### Brief
Transcribe the whole listing below without changing a word, but leave out every image.

Question entries about shapes
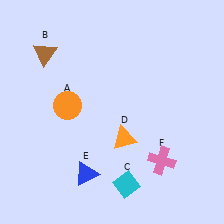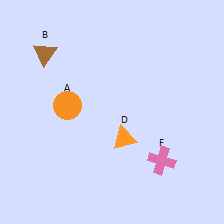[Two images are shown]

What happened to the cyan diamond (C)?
The cyan diamond (C) was removed in Image 2. It was in the bottom-right area of Image 1.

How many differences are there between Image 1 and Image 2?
There are 2 differences between the two images.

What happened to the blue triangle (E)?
The blue triangle (E) was removed in Image 2. It was in the bottom-left area of Image 1.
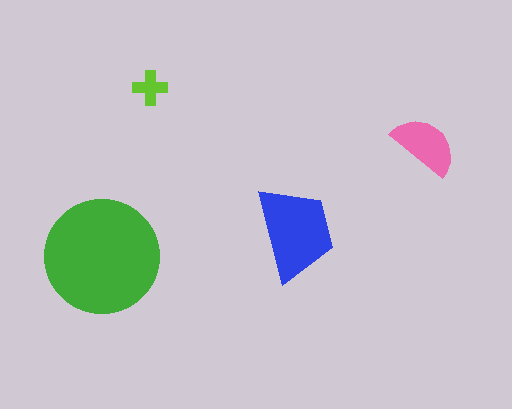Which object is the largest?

### Task answer
[Two images are shown]

What happened to the cyan diamond (C)?
The cyan diamond (C) was removed in Image 2. It was in the bottom-right area of Image 1.

How many differences are there between Image 1 and Image 2?
There are 2 differences between the two images.

What happened to the blue triangle (E)?
The blue triangle (E) was removed in Image 2. It was in the bottom-left area of Image 1.
Which object is the largest?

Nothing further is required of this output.